— Start of Data entries —

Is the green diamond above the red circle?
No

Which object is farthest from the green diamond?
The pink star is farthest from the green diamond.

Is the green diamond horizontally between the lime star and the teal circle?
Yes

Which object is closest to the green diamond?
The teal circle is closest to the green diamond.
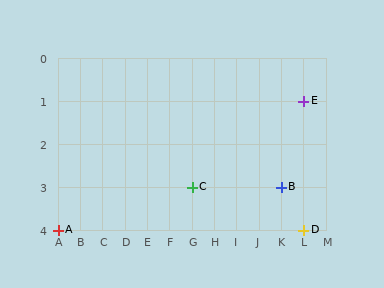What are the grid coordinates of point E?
Point E is at grid coordinates (L, 1).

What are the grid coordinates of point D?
Point D is at grid coordinates (L, 4).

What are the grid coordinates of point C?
Point C is at grid coordinates (G, 3).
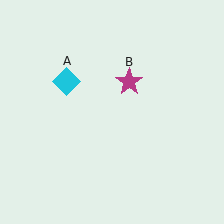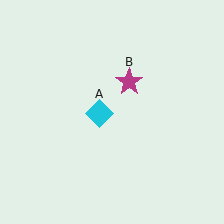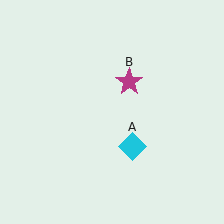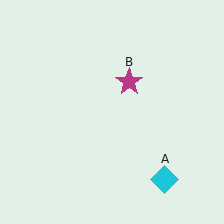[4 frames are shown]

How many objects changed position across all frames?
1 object changed position: cyan diamond (object A).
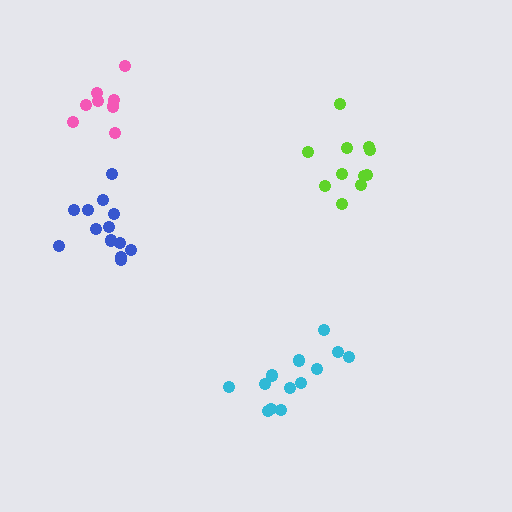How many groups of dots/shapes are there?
There are 4 groups.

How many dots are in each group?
Group 1: 13 dots, Group 2: 8 dots, Group 3: 13 dots, Group 4: 11 dots (45 total).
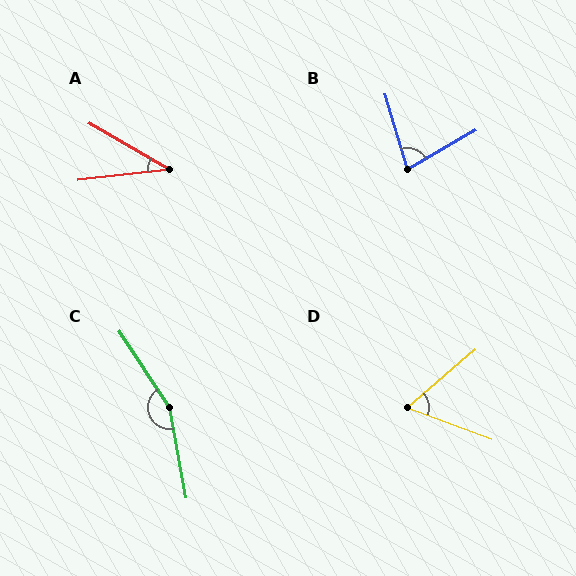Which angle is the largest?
C, at approximately 157 degrees.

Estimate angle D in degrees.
Approximately 61 degrees.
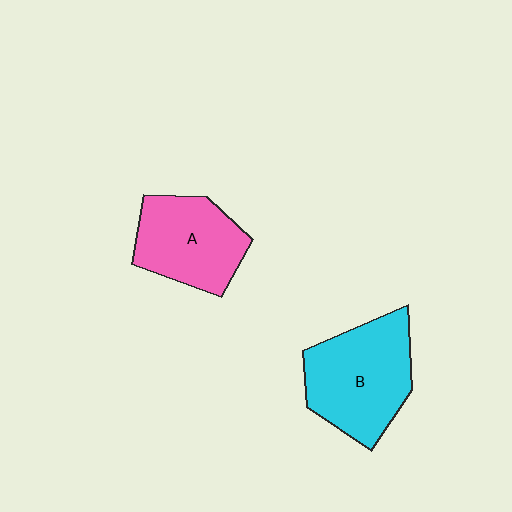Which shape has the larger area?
Shape B (cyan).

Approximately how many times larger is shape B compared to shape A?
Approximately 1.2 times.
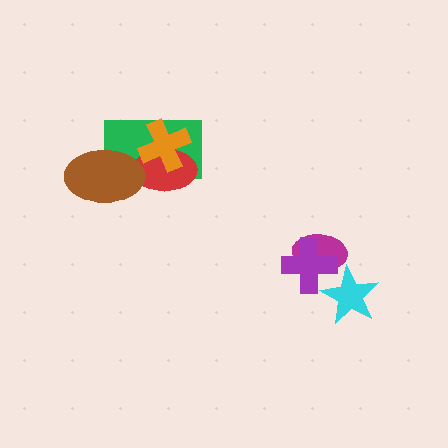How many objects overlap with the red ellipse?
3 objects overlap with the red ellipse.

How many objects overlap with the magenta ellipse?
1 object overlaps with the magenta ellipse.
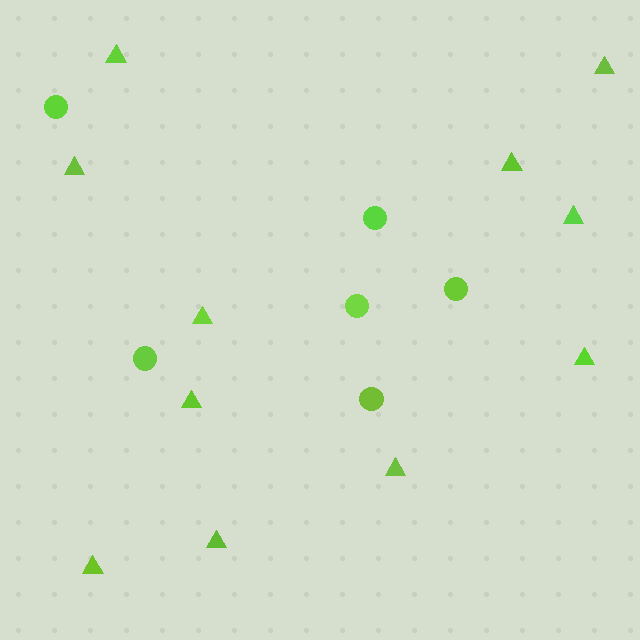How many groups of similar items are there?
There are 2 groups: one group of triangles (11) and one group of circles (6).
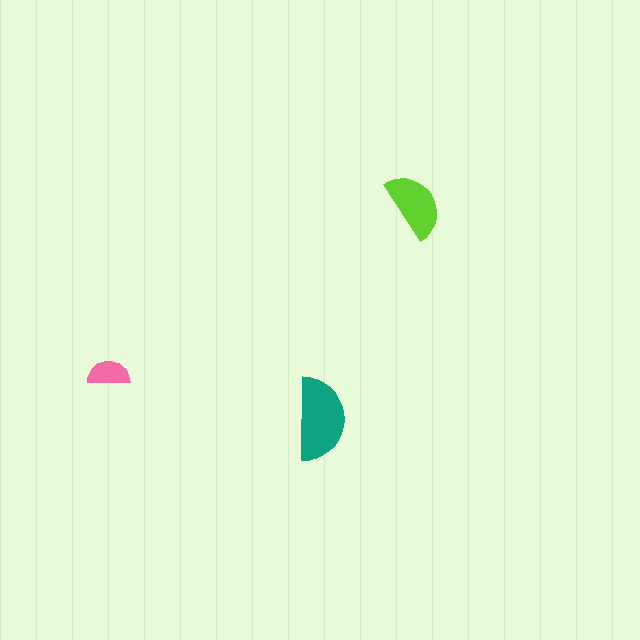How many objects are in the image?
There are 3 objects in the image.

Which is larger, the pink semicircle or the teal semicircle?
The teal one.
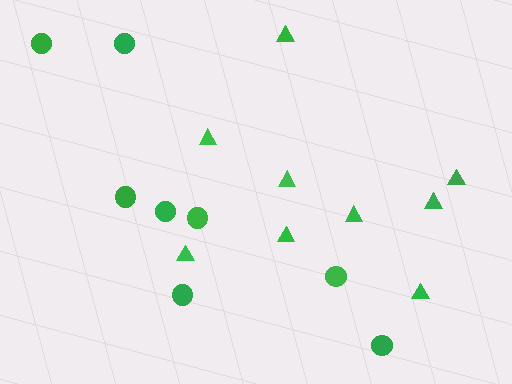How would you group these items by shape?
There are 2 groups: one group of triangles (9) and one group of circles (8).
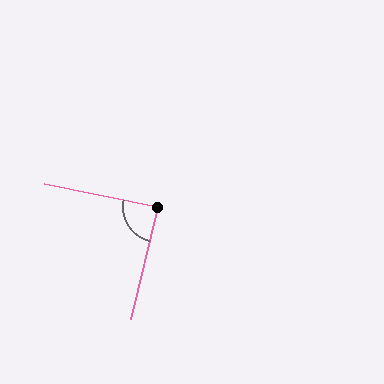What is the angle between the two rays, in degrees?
Approximately 88 degrees.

— End of Data entries —

[Instructions for the task] Each line from the one bearing "How many objects overlap with the red" through the final line of the records is to be copied exactly, and no pictures are to be included.

[Solution to this problem]
How many objects overlap with the red ellipse?
3 objects overlap with the red ellipse.

How many objects overlap with the magenta ellipse?
1 object overlaps with the magenta ellipse.
How many groups of similar items are there?
There are 2 groups: one group of triangles (11) and one group of circles (6).
How many objects are in the image?
There are 3 objects in the image.

Which is larger, the pink semicircle or the teal semicircle?
The teal one.
How would you group these items by shape?
There are 2 groups: one group of triangles (9) and one group of circles (8).
What is the angle between the two rays, in degrees?
Approximately 88 degrees.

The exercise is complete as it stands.